Brief:
Copy the data below exactly, omitting any picture it contains.

### Records provided

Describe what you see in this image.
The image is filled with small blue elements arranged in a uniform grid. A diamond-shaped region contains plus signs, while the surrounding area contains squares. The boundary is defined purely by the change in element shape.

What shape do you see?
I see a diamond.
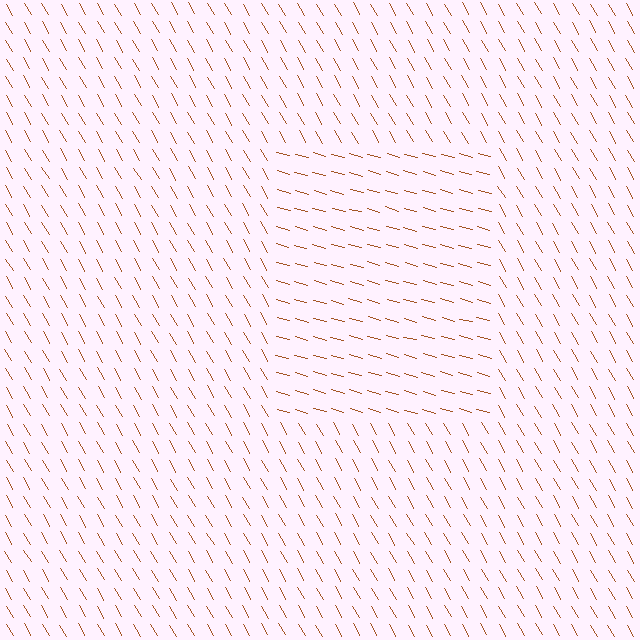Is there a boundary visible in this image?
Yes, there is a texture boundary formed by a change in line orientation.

######

Final answer:
Describe what you see in this image.
The image is filled with small blue elements arranged in a uniform grid. A diamond-shaped region contains plus signs, while the surrounding area contains squares. The boundary is defined purely by the change in element shape.

What shape do you see?
I see a diamond.
Is there a boundary visible in this image?
Yes, there is a texture boundary formed by a change in line orientation.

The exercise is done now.